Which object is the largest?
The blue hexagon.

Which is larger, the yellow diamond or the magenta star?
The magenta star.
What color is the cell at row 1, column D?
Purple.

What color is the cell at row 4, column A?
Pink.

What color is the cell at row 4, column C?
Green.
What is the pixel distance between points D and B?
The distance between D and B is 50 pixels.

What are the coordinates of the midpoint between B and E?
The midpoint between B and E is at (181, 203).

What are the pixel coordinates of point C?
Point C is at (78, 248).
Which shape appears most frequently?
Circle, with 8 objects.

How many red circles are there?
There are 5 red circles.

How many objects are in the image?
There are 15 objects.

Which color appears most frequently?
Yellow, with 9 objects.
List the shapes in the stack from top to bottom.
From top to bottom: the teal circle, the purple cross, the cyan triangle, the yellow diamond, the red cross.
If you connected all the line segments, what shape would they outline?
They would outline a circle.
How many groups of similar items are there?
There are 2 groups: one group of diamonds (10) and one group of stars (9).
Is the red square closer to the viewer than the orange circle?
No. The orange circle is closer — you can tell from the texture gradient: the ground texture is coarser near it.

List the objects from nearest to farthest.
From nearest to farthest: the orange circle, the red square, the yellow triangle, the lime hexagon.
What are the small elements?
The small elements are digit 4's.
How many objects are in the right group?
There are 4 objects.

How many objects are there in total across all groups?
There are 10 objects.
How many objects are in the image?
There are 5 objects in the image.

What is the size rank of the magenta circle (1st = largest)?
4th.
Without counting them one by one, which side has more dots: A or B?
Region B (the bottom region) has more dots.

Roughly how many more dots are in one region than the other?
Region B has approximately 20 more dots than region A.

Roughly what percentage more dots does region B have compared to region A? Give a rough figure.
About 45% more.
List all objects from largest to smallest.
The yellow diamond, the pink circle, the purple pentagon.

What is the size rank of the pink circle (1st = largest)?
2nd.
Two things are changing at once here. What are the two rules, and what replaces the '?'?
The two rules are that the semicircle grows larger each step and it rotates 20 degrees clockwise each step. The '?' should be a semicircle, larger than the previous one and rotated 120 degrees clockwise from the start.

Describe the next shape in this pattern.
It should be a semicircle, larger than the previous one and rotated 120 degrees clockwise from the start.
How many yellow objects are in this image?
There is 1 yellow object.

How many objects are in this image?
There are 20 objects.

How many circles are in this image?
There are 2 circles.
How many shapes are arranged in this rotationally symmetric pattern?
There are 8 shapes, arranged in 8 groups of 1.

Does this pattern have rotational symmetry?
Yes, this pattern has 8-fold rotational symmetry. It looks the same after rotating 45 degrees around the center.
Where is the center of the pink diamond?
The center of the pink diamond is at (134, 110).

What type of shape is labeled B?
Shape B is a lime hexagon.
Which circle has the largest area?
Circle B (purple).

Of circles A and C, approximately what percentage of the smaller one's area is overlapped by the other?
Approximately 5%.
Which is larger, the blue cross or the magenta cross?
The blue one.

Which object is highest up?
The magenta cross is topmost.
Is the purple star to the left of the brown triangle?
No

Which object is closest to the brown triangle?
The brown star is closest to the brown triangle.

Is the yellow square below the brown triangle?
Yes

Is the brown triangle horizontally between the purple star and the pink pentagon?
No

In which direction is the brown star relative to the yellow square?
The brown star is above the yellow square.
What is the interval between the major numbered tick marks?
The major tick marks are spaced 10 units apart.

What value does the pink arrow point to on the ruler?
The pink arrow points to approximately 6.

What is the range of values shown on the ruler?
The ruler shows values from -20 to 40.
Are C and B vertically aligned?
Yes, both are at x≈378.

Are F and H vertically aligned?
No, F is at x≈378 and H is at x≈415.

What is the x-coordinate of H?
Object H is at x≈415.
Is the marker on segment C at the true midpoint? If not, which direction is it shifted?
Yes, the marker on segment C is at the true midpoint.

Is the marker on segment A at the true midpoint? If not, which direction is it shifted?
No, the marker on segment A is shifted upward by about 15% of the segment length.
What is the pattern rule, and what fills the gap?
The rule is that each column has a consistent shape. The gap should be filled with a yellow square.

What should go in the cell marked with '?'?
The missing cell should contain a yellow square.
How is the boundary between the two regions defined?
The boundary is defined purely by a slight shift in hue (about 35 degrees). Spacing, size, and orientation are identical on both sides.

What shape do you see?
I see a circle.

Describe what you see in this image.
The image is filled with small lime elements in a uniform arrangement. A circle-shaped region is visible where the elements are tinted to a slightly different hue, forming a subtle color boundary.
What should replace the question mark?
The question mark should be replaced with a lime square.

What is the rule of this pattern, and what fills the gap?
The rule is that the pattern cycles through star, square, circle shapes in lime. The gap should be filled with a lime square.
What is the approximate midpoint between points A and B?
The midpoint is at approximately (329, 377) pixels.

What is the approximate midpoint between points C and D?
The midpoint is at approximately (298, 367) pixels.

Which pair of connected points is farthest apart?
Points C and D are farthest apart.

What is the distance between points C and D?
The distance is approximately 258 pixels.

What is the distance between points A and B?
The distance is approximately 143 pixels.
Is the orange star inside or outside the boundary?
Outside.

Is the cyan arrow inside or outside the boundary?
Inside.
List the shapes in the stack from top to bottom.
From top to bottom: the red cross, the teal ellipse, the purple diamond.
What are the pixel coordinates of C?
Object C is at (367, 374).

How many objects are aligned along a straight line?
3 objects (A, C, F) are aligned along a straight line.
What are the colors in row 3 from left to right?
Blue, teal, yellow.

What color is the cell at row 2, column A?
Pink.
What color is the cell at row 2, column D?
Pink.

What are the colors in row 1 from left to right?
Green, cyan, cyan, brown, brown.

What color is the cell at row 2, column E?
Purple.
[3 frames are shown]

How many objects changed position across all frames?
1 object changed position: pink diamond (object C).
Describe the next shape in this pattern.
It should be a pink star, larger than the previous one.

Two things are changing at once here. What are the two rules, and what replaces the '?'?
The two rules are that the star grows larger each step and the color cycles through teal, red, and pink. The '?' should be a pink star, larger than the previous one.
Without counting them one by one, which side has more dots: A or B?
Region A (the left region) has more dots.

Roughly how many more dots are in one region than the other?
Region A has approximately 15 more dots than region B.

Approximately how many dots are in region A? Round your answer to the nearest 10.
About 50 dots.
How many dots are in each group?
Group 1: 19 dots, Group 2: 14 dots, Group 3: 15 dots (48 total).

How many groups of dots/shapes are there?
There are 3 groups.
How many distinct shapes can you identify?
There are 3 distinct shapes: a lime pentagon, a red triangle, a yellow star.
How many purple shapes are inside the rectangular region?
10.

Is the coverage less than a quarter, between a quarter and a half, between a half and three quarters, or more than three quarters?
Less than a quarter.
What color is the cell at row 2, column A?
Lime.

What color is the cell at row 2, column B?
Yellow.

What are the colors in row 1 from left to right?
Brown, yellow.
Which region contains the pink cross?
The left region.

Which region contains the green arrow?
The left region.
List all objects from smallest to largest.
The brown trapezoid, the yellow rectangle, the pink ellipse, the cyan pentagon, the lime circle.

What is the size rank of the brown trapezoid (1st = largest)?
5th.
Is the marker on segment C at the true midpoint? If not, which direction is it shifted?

- Aim of the task
Each record must be returned exactly as it is written.

- Result of the exercise
Which object is the largest?
The blue hexagon.

Which is larger, the yellow diamond or the magenta star?
The magenta star.
What color is the cell at row 1, column D?
Purple.

What color is the cell at row 4, column A?
Pink.

What color is the cell at row 4, column C?
Green.
What is the pixel distance between points D and B?
The distance between D and B is 50 pixels.

What are the coordinates of the midpoint between B and E?
The midpoint between B and E is at (181, 203).

What are the pixel coordinates of point C?
Point C is at (78, 248).
Which shape appears most frequently?
Circle, with 8 objects.

How many red circles are there?
There are 5 red circles.

How many objects are in the image?
There are 15 objects.

Which color appears most frequently?
Yellow, with 9 objects.
List the shapes in the stack from top to bottom.
From top to bottom: the teal circle, the purple cross, the cyan triangle, the yellow diamond, the red cross.
If you connected all the line segments, what shape would they outline?
They would outline a circle.
How many groups of similar items are there?
There are 2 groups: one group of diamonds (10) and one group of stars (9).
Is the red square closer to the viewer than the orange circle?
No. The orange circle is closer — you can tell from the texture gradient: the ground texture is coarser near it.

List the objects from nearest to farthest.
From nearest to farthest: the orange circle, the red square, the yellow triangle, the lime hexagon.
What are the small elements?
The small elements are digit 4's.
How many objects are in the right group?
There are 4 objects.

How many objects are there in total across all groups?
There are 10 objects.
How many objects are in the image?
There are 5 objects in the image.

What is the size rank of the magenta circle (1st = largest)?
4th.
Without counting them one by one, which side has more dots: A or B?
Region B (the bottom region) has more dots.

Roughly how many more dots are in one region than the other?
Region B has approximately 20 more dots than region A.

Roughly what percentage more dots does region B have compared to region A? Give a rough figure.
About 45% more.
List all objects from largest to smallest.
The yellow diamond, the pink circle, the purple pentagon.

What is the size rank of the pink circle (1st = largest)?
2nd.
Two things are changing at once here. What are the two rules, and what replaces the '?'?
The two rules are that the semicircle grows larger each step and it rotates 20 degrees clockwise each step. The '?' should be a semicircle, larger than the previous one and rotated 120 degrees clockwise from the start.

Describe the next shape in this pattern.
It should be a semicircle, larger than the previous one and rotated 120 degrees clockwise from the start.
How many yellow objects are in this image?
There is 1 yellow object.

How many objects are in this image?
There are 20 objects.

How many circles are in this image?
There are 2 circles.
How many shapes are arranged in this rotationally symmetric pattern?
There are 8 shapes, arranged in 8 groups of 1.

Does this pattern have rotational symmetry?
Yes, this pattern has 8-fold rotational symmetry. It looks the same after rotating 45 degrees around the center.
Where is the center of the pink diamond?
The center of the pink diamond is at (134, 110).

What type of shape is labeled B?
Shape B is a lime hexagon.
Which circle has the largest area?
Circle B (purple).

Of circles A and C, approximately what percentage of the smaller one's area is overlapped by the other?
Approximately 5%.
Which is larger, the blue cross or the magenta cross?
The blue one.

Which object is highest up?
The magenta cross is topmost.
Is the purple star to the left of the brown triangle?
No

Which object is closest to the brown triangle?
The brown star is closest to the brown triangle.

Is the yellow square below the brown triangle?
Yes

Is the brown triangle horizontally between the purple star and the pink pentagon?
No

In which direction is the brown star relative to the yellow square?
The brown star is above the yellow square.
What is the interval between the major numbered tick marks?
The major tick marks are spaced 10 units apart.

What value does the pink arrow point to on the ruler?
The pink arrow points to approximately 6.

What is the range of values shown on the ruler?
The ruler shows values from -20 to 40.
Are C and B vertically aligned?
Yes, both are at x≈378.

Are F and H vertically aligned?
No, F is at x≈378 and H is at x≈415.

What is the x-coordinate of H?
Object H is at x≈415.
Is the marker on segment C at the true midpoint? If not, which direction is it shifted?
Yes, the marker on segment C is at the true midpoint.

Is the marker on segment A at the true midpoint? If not, which direction is it shifted?
No, the marker on segment A is shifted upward by about 15% of the segment length.
What is the pattern rule, and what fills the gap?
The rule is that each column has a consistent shape. The gap should be filled with a yellow square.

What should go in the cell marked with '?'?
The missing cell should contain a yellow square.
How is the boundary between the two regions defined?
The boundary is defined purely by a slight shift in hue (about 35 degrees). Spacing, size, and orientation are identical on both sides.

What shape do you see?
I see a circle.

Describe what you see in this image.
The image is filled with small lime elements in a uniform arrangement. A circle-shaped region is visible where the elements are tinted to a slightly different hue, forming a subtle color boundary.
What should replace the question mark?
The question mark should be replaced with a lime square.

What is the rule of this pattern, and what fills the gap?
The rule is that the pattern cycles through star, square, circle shapes in lime. The gap should be filled with a lime square.
What is the approximate midpoint between points A and B?
The midpoint is at approximately (329, 377) pixels.

What is the approximate midpoint between points C and D?
The midpoint is at approximately (298, 367) pixels.

Which pair of connected points is farthest apart?
Points C and D are farthest apart.

What is the distance between points C and D?
The distance is approximately 258 pixels.

What is the distance between points A and B?
The distance is approximately 143 pixels.
Is the orange star inside or outside the boundary?
Outside.

Is the cyan arrow inside or outside the boundary?
Inside.
List the shapes in the stack from top to bottom.
From top to bottom: the red cross, the teal ellipse, the purple diamond.
What are the pixel coordinates of C?
Object C is at (367, 374).

How many objects are aligned along a straight line?
3 objects (A, C, F) are aligned along a straight line.
What are the colors in row 3 from left to right?
Blue, teal, yellow.

What color is the cell at row 2, column A?
Pink.
What color is the cell at row 2, column D?
Pink.

What are the colors in row 1 from left to right?
Green, cyan, cyan, brown, brown.

What color is the cell at row 2, column E?
Purple.
[3 frames are shown]

How many objects changed position across all frames?
1 object changed position: pink diamond (object C).
Describe the next shape in this pattern.
It should be a pink star, larger than the previous one.

Two things are changing at once here. What are the two rules, and what replaces the '?'?
The two rules are that the star grows larger each step and the color cycles through teal, red, and pink. The '?' should be a pink star, larger than the previous one.
Without counting them one by one, which side has more dots: A or B?
Region A (the left region) has more dots.

Roughly how many more dots are in one region than the other?
Region A has approximately 15 more dots than region B.

Approximately how many dots are in region A? Round your answer to the nearest 10.
About 50 dots.
How many dots are in each group?
Group 1: 19 dots, Group 2: 14 dots, Group 3: 15 dots (48 total).

How many groups of dots/shapes are there?
There are 3 groups.
How many distinct shapes can you identify?
There are 3 distinct shapes: a lime pentagon, a red triangle, a yellow star.
How many purple shapes are inside the rectangular region?
10.

Is the coverage less than a quarter, between a quarter and a half, between a half and three quarters, or more than three quarters?
Less than a quarter.
What color is the cell at row 2, column A?
Lime.

What color is the cell at row 2, column B?
Yellow.

What are the colors in row 1 from left to right?
Brown, yellow.
Which region contains the pink cross?
The left region.

Which region contains the green arrow?
The left region.
List all objects from smallest to largest.
The brown trapezoid, the yellow rectangle, the pink ellipse, the cyan pentagon, the lime circle.

What is the size rank of the brown trapezoid (1st = largest)?
5th.
Is the marker on segment C at the true midpoint? If not, which direction is it shifted?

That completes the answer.